### GOAL
Set down the material once more, exactly as it appears.
**********
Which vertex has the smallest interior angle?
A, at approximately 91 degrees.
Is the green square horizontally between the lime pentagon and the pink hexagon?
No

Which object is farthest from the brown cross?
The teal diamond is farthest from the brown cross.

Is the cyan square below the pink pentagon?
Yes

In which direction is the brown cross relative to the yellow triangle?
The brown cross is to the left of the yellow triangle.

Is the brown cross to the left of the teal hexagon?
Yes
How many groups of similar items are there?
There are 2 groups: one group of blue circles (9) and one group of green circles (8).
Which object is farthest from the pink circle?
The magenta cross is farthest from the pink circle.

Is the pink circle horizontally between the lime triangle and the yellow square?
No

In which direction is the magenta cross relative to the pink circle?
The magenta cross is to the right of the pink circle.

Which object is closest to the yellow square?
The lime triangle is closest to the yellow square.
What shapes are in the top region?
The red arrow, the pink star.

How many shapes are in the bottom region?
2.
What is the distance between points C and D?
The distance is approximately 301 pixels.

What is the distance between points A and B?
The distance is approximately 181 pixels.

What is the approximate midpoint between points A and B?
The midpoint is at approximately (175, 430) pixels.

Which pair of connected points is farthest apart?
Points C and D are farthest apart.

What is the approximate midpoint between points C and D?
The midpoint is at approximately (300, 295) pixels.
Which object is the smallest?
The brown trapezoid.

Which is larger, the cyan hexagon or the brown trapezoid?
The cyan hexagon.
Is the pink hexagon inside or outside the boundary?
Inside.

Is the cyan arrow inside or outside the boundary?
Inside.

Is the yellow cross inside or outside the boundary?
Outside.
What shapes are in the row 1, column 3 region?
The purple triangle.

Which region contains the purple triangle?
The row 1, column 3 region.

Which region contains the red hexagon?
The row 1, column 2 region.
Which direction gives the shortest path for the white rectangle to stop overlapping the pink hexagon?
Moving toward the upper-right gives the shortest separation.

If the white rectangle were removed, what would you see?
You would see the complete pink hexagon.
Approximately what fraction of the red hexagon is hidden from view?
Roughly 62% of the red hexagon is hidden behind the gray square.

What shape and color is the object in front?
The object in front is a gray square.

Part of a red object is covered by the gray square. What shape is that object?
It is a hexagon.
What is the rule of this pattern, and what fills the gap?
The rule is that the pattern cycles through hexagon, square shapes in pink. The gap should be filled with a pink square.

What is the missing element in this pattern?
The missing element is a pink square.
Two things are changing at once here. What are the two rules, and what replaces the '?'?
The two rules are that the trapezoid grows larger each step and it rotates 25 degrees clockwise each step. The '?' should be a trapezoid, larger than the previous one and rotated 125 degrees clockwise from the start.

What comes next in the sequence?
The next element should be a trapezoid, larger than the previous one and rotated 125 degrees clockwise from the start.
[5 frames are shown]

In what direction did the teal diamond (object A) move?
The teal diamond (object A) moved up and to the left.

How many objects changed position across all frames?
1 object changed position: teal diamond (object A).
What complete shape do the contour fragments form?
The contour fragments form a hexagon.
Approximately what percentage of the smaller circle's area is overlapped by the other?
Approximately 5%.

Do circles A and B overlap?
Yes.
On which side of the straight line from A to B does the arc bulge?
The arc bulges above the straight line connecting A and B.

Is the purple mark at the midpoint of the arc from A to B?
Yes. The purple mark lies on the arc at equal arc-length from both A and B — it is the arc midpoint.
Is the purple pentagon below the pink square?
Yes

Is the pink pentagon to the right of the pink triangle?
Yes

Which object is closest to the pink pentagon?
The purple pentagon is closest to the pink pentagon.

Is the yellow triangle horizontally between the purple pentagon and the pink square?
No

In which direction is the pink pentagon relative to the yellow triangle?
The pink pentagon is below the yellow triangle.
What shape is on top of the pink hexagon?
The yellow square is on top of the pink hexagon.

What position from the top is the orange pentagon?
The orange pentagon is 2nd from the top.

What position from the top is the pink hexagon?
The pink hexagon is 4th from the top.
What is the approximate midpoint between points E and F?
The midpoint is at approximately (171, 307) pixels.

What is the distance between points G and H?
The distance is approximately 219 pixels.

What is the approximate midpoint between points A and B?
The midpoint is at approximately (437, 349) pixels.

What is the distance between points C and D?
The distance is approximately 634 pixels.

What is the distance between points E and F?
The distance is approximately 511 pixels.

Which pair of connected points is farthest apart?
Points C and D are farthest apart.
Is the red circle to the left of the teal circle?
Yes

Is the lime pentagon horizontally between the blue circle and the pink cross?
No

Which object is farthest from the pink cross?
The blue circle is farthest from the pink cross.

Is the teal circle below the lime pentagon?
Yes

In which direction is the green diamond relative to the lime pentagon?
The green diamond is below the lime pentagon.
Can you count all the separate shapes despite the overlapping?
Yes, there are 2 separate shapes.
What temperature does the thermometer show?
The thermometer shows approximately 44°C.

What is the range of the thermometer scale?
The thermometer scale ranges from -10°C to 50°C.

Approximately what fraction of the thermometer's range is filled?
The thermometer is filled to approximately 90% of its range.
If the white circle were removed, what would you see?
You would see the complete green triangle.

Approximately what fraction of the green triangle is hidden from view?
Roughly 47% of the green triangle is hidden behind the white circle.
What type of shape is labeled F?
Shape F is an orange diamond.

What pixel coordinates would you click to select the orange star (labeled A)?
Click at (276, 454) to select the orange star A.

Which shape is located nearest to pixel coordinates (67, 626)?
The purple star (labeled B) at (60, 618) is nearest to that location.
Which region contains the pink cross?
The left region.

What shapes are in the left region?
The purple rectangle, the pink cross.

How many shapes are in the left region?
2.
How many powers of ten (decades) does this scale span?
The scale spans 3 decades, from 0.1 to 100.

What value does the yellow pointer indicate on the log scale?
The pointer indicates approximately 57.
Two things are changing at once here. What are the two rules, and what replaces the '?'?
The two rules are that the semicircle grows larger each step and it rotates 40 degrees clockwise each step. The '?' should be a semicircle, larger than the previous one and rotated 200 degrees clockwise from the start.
**********
### RESPONSE
Which vertex has the smallest interior angle?
A, at approximately 91 degrees.
Is the green square horizontally between the lime pentagon and the pink hexagon?
No

Which object is farthest from the brown cross?
The teal diamond is farthest from the brown cross.

Is the cyan square below the pink pentagon?
Yes

In which direction is the brown cross relative to the yellow triangle?
The brown cross is to the left of the yellow triangle.

Is the brown cross to the left of the teal hexagon?
Yes
How many groups of similar items are there?
There are 2 groups: one group of blue circles (9) and one group of green circles (8).
Which object is farthest from the pink circle?
The magenta cross is farthest from the pink circle.

Is the pink circle horizontally between the lime triangle and the yellow square?
No

In which direction is the magenta cross relative to the pink circle?
The magenta cross is to the right of the pink circle.

Which object is closest to the yellow square?
The lime triangle is closest to the yellow square.
What shapes are in the top region?
The red arrow, the pink star.

How many shapes are in the bottom region?
2.
What is the distance between points C and D?
The distance is approximately 301 pixels.

What is the distance between points A and B?
The distance is approximately 181 pixels.

What is the approximate midpoint between points A and B?
The midpoint is at approximately (175, 430) pixels.

Which pair of connected points is farthest apart?
Points C and D are farthest apart.

What is the approximate midpoint between points C and D?
The midpoint is at approximately (300, 295) pixels.
Which object is the smallest?
The brown trapezoid.

Which is larger, the cyan hexagon or the brown trapezoid?
The cyan hexagon.
Is the pink hexagon inside or outside the boundary?
Inside.

Is the cyan arrow inside or outside the boundary?
Inside.

Is the yellow cross inside or outside the boundary?
Outside.
What shapes are in the row 1, column 3 region?
The purple triangle.

Which region contains the purple triangle?
The row 1, column 3 region.

Which region contains the red hexagon?
The row 1, column 2 region.
Which direction gives the shortest path for the white rectangle to stop overlapping the pink hexagon?
Moving toward the upper-right gives the shortest separation.

If the white rectangle were removed, what would you see?
You would see the complete pink hexagon.
Approximately what fraction of the red hexagon is hidden from view?
Roughly 62% of the red hexagon is hidden behind the gray square.

What shape and color is the object in front?
The object in front is a gray square.

Part of a red object is covered by the gray square. What shape is that object?
It is a hexagon.
What is the rule of this pattern, and what fills the gap?
The rule is that the pattern cycles through hexagon, square shapes in pink. The gap should be filled with a pink square.

What is the missing element in this pattern?
The missing element is a pink square.
Two things are changing at once here. What are the two rules, and what replaces the '?'?
The two rules are that the trapezoid grows larger each step and it rotates 25 degrees clockwise each step. The '?' should be a trapezoid, larger than the previous one and rotated 125 degrees clockwise from the start.

What comes next in the sequence?
The next element should be a trapezoid, larger than the previous one and rotated 125 degrees clockwise from the start.
[5 frames are shown]

In what direction did the teal diamond (object A) move?
The teal diamond (object A) moved up and to the left.

How many objects changed position across all frames?
1 object changed position: teal diamond (object A).
What complete shape do the contour fragments form?
The contour fragments form a hexagon.
Approximately what percentage of the smaller circle's area is overlapped by the other?
Approximately 5%.

Do circles A and B overlap?
Yes.
On which side of the straight line from A to B does the arc bulge?
The arc bulges above the straight line connecting A and B.

Is the purple mark at the midpoint of the arc from A to B?
Yes. The purple mark lies on the arc at equal arc-length from both A and B — it is the arc midpoint.
Is the purple pentagon below the pink square?
Yes

Is the pink pentagon to the right of the pink triangle?
Yes

Which object is closest to the pink pentagon?
The purple pentagon is closest to the pink pentagon.

Is the yellow triangle horizontally between the purple pentagon and the pink square?
No

In which direction is the pink pentagon relative to the yellow triangle?
The pink pentagon is below the yellow triangle.
What shape is on top of the pink hexagon?
The yellow square is on top of the pink hexagon.

What position from the top is the orange pentagon?
The orange pentagon is 2nd from the top.

What position from the top is the pink hexagon?
The pink hexagon is 4th from the top.
What is the approximate midpoint between points E and F?
The midpoint is at approximately (171, 307) pixels.

What is the distance between points G and H?
The distance is approximately 219 pixels.

What is the approximate midpoint between points A and B?
The midpoint is at approximately (437, 349) pixels.

What is the distance between points C and D?
The distance is approximately 634 pixels.

What is the distance between points E and F?
The distance is approximately 511 pixels.

Which pair of connected points is farthest apart?
Points C and D are farthest apart.
Is the red circle to the left of the teal circle?
Yes

Is the lime pentagon horizontally between the blue circle and the pink cross?
No

Which object is farthest from the pink cross?
The blue circle is farthest from the pink cross.

Is the teal circle below the lime pentagon?
Yes

In which direction is the green diamond relative to the lime pentagon?
The green diamond is below the lime pentagon.
Can you count all the separate shapes despite the overlapping?
Yes, there are 2 separate shapes.
What temperature does the thermometer show?
The thermometer shows approximately 44°C.

What is the range of the thermometer scale?
The thermometer scale ranges from -10°C to 50°C.

Approximately what fraction of the thermometer's range is filled?
The thermometer is filled to approximately 90% of its range.
If the white circle were removed, what would you see?
You would see the complete green triangle.

Approximately what fraction of the green triangle is hidden from view?
Roughly 47% of the green triangle is hidden behind the white circle.
What type of shape is labeled F?
Shape F is an orange diamond.

What pixel coordinates would you click to select the orange star (labeled A)?
Click at (276, 454) to select the orange star A.

Which shape is located nearest to pixel coordinates (67, 626)?
The purple star (labeled B) at (60, 618) is nearest to that location.
Which region contains the pink cross?
The left region.

What shapes are in the left region?
The purple rectangle, the pink cross.

How many shapes are in the left region?
2.
How many powers of ten (decades) does this scale span?
The scale spans 3 decades, from 0.1 to 100.

What value does the yellow pointer indicate on the log scale?
The pointer indicates approximately 57.
Two things are changing at once here. What are the two rules, and what replaces the '?'?
The two rules are that the semicircle grows larger each step and it rotates 40 degrees clockwise each step. The '?' should be a semicircle, larger than the previous one and rotated 200 degrees clockwise from the start.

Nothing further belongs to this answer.